**Exercise goal**
Transcribe the records exactly. Pictures do not belong in the transcription.
---*---
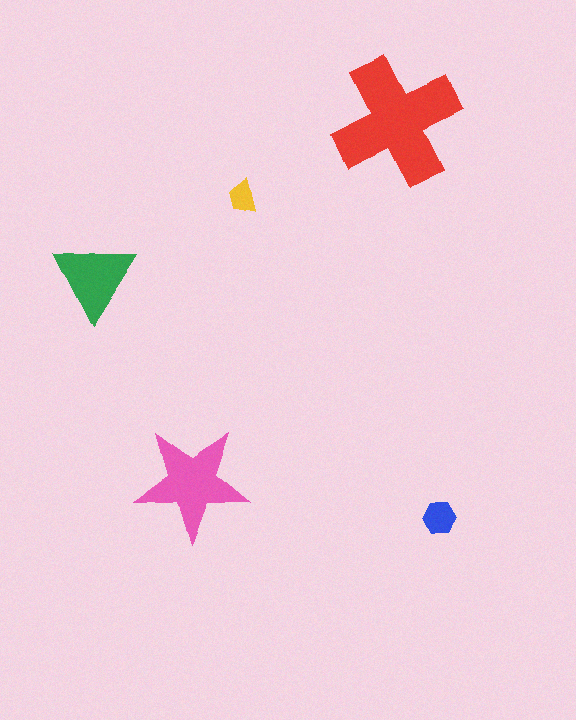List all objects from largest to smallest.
The red cross, the pink star, the green triangle, the blue hexagon, the yellow trapezoid.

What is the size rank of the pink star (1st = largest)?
2nd.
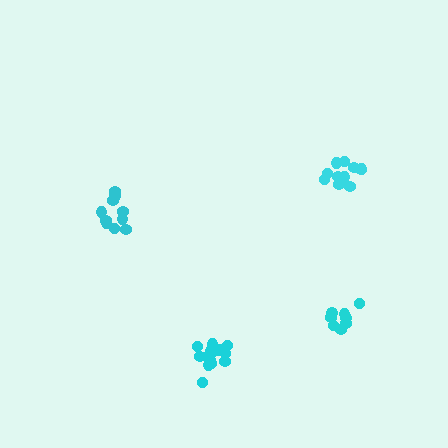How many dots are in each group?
Group 1: 9 dots, Group 2: 10 dots, Group 3: 15 dots, Group 4: 12 dots (46 total).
---*---
**Result of this task**
List all objects from largest to smallest.
The red cross, the pink star, the green triangle, the blue hexagon, the yellow trapezoid.

What is the size rank of the pink star (1st = largest)?
2nd.
How many dots are in each group?
Group 1: 9 dots, Group 2: 10 dots, Group 3: 15 dots, Group 4: 12 dots (46 total).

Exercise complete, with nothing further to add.